**Given task:** Transcribe the full listing exactly, and drop every picture.
↓
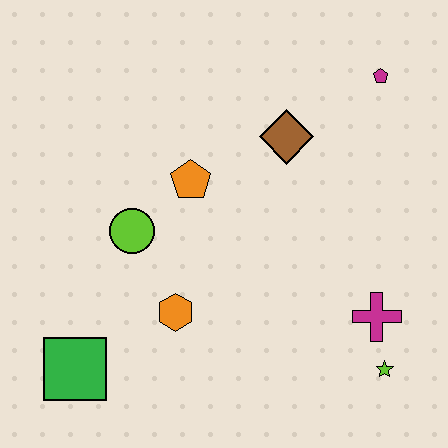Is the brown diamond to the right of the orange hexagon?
Yes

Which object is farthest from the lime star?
The green square is farthest from the lime star.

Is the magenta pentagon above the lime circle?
Yes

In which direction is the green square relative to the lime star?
The green square is to the left of the lime star.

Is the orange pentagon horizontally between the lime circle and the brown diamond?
Yes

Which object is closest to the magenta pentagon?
The brown diamond is closest to the magenta pentagon.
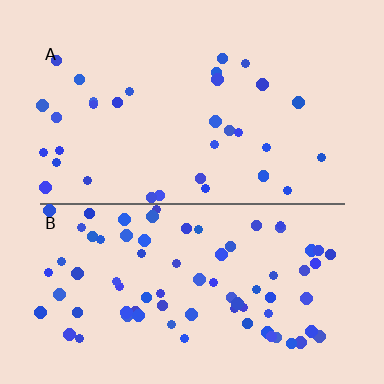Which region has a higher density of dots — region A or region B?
B (the bottom).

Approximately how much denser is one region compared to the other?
Approximately 2.3× — region B over region A.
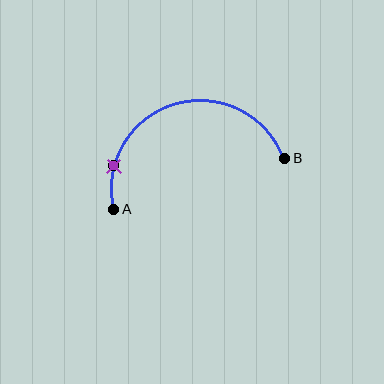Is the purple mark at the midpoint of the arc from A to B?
No. The purple mark lies on the arc but is closer to endpoint A. The arc midpoint would be at the point on the curve equidistant along the arc from both A and B.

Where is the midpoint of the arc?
The arc midpoint is the point on the curve farthest from the straight line joining A and B. It sits above that line.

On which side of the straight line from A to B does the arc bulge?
The arc bulges above the straight line connecting A and B.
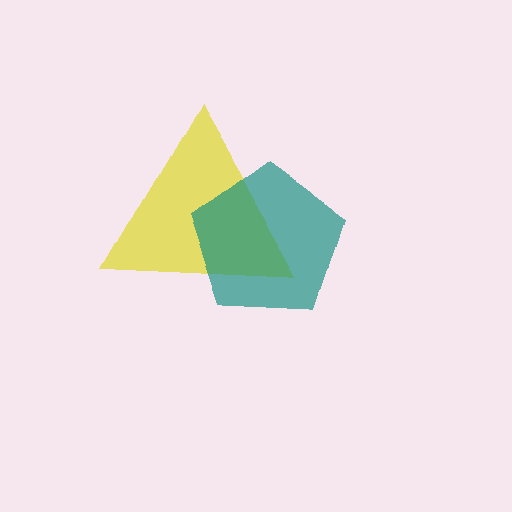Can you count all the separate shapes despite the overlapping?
↑
**Solution to this problem:**
Is the brown diamond to the right of the orange hexagon?
Yes

Which object is farthest from the lime star?
The green square is farthest from the lime star.

Is the magenta pentagon above the lime circle?
Yes

In which direction is the green square relative to the lime star?
The green square is to the left of the lime star.

Is the orange pentagon horizontally between the lime circle and the brown diamond?
Yes

Which object is closest to the magenta pentagon?
The brown diamond is closest to the magenta pentagon.
Which region has a higher density of dots — region A or region B?
B (the bottom).

Approximately how much denser is one region compared to the other?
Approximately 2.3× — region B over region A.
Is the purple mark at the midpoint of the arc from A to B?
No. The purple mark lies on the arc but is closer to endpoint A. The arc midpoint would be at the point on the curve equidistant along the arc from both A and B.

Where is the midpoint of the arc?
The arc midpoint is the point on the curve farthest from the straight line joining A and B. It sits above that line.

On which side of the straight line from A to B does the arc bulge?
The arc bulges above the straight line connecting A and B.
Can you count all the separate shapes despite the overlapping?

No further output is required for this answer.